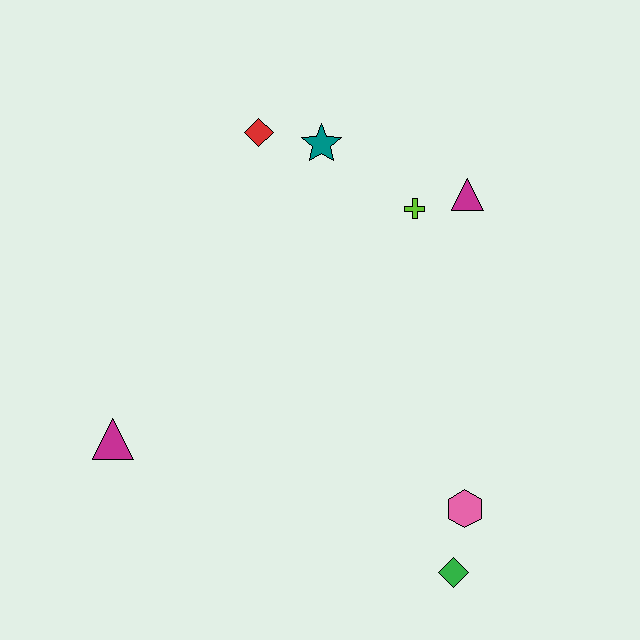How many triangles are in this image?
There are 2 triangles.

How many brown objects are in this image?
There are no brown objects.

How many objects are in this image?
There are 7 objects.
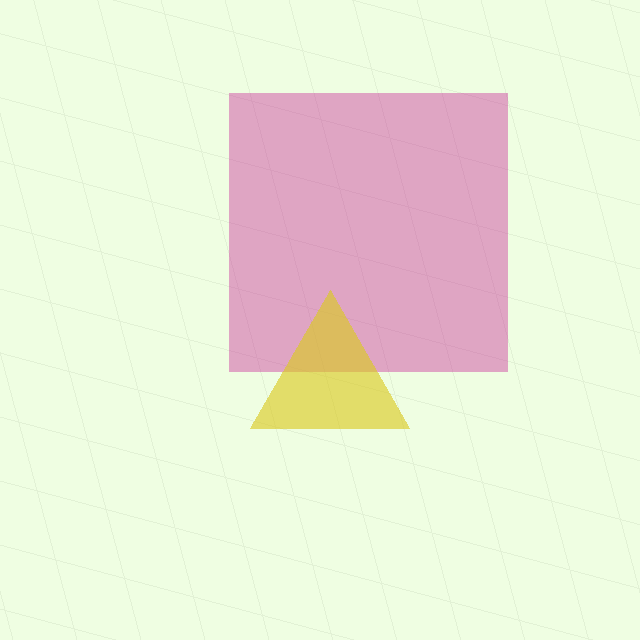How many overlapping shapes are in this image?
There are 2 overlapping shapes in the image.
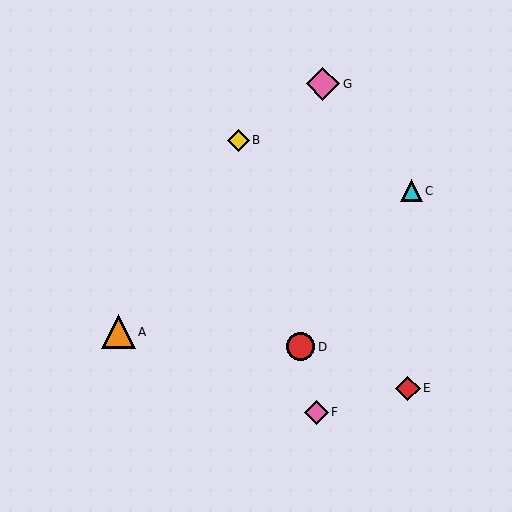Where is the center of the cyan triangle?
The center of the cyan triangle is at (411, 191).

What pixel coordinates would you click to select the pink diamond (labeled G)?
Click at (323, 84) to select the pink diamond G.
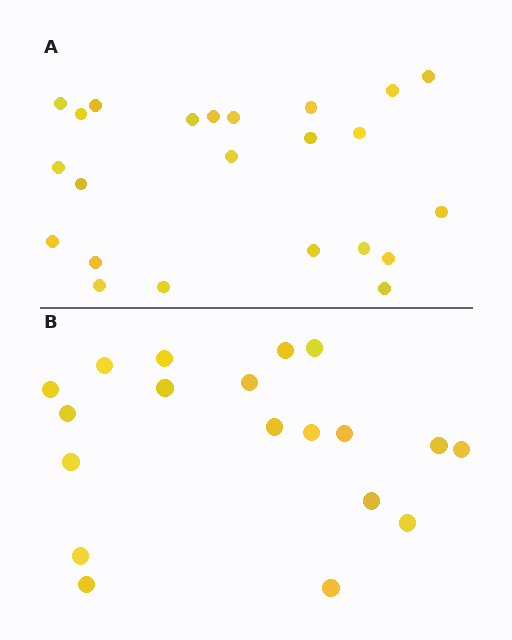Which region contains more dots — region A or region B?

- _Set task_
From the line containing "How many brown objects are in this image?" to the end of the data above, give those lines again verbatim, with both endpoints included and no images.

- _Finished exercise_
How many brown objects are in this image?
There are no brown objects.

How many objects are in this image?
There are 7 objects.
How many overlapping shapes are in this image?
There are 2 overlapping shapes in the image.
Where is the center of the cyan triangle?
The center of the cyan triangle is at (411, 191).

What pixel coordinates would you click to select the pink diamond (labeled G)?
Click at (323, 84) to select the pink diamond G.
Which region contains more dots — region A or region B?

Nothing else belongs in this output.